The problem: Would you please copy the part of the material below that opens with the line containing "Is the coverage" and closes with the line containing "Approximately what fraction"? Copy it exactly, and only it.

Data to examine:
= = =

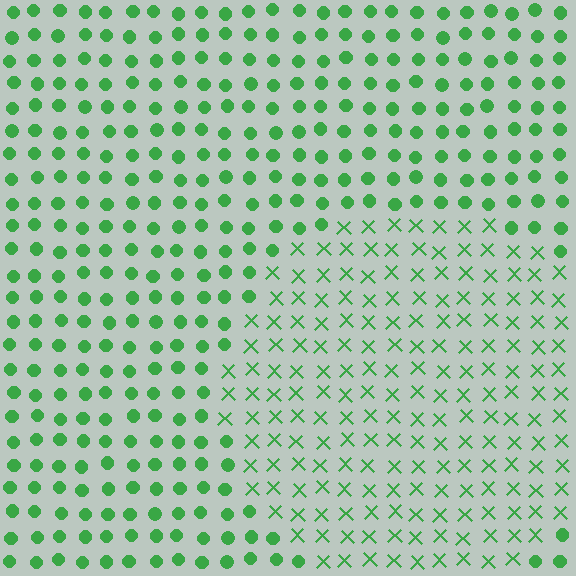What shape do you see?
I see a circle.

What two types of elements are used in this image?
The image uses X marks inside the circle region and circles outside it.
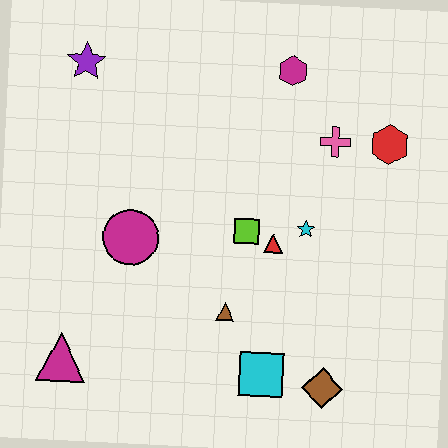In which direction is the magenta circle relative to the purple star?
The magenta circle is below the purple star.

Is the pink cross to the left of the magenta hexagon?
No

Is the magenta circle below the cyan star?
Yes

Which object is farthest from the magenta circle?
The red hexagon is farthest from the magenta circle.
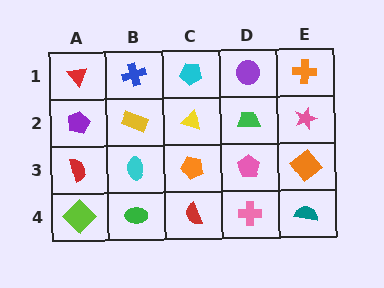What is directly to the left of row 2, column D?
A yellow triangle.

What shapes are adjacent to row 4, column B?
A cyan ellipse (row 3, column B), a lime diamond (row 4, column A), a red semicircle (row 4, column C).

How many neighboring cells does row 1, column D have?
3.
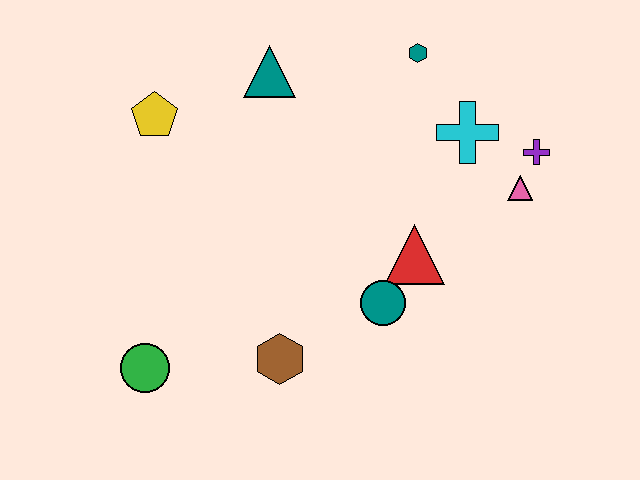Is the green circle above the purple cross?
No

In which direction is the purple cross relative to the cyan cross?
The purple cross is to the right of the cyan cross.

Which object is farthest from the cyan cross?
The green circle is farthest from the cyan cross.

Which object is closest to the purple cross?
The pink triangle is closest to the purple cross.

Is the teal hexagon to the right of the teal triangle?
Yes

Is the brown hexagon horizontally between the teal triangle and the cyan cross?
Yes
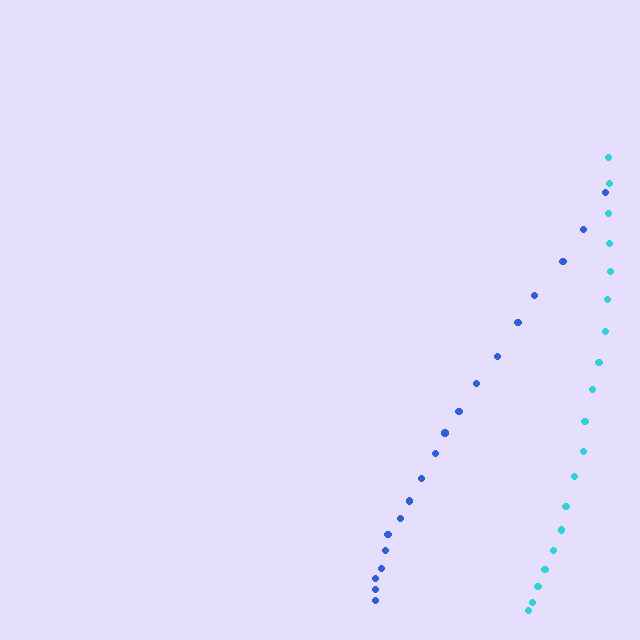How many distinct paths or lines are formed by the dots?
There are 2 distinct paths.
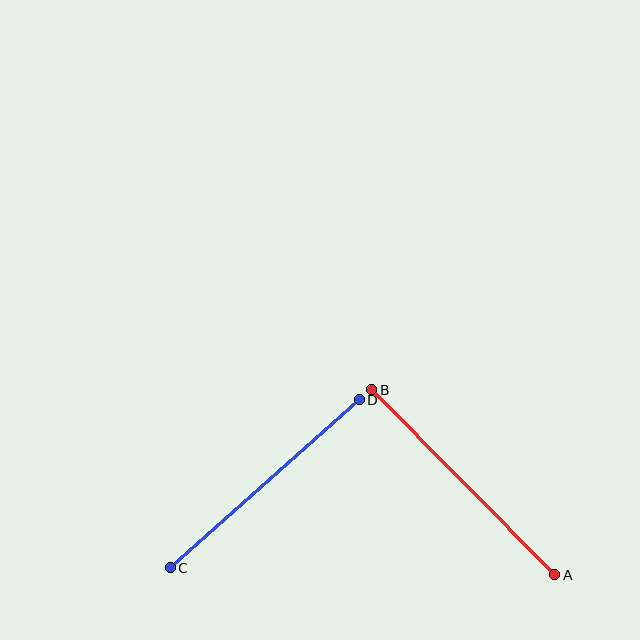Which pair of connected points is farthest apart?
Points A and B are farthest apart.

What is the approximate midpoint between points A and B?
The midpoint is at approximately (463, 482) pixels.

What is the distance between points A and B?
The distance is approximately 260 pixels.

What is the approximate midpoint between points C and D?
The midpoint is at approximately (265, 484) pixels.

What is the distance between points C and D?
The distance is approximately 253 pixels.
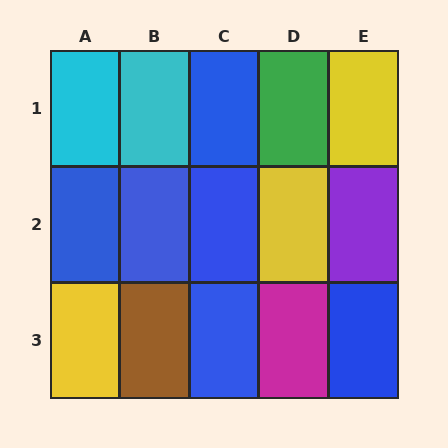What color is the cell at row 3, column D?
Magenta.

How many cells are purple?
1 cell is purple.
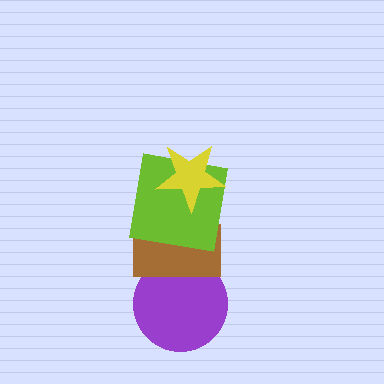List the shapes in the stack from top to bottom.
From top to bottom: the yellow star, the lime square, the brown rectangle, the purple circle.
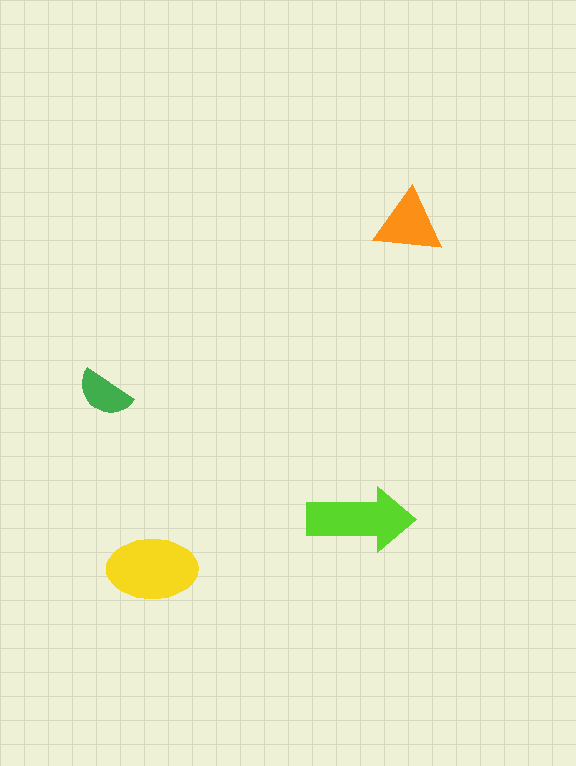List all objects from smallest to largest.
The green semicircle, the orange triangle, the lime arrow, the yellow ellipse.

= = =

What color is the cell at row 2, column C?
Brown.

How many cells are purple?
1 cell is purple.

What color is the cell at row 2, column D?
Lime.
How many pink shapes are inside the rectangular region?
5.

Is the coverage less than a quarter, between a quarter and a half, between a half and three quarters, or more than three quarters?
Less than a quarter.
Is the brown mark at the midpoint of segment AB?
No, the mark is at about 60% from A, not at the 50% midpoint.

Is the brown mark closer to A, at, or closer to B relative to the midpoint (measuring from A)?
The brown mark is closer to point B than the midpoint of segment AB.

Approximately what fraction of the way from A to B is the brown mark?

= = =

The answer:
Is the coverage less than a quarter, between a quarter and a half, between a half and three quarters, or more than three quarters?
Less than a quarter.
Is the brown mark at the midpoint of segment AB?
No, the mark is at about 60% from A, not at the 50% midpoint.

Is the brown mark closer to A, at, or closer to B relative to the midpoint (measuring from A)?
The brown mark is closer to point B than the midpoint of segment AB.

Approximately what fraction of the way from A to B is the brown mark?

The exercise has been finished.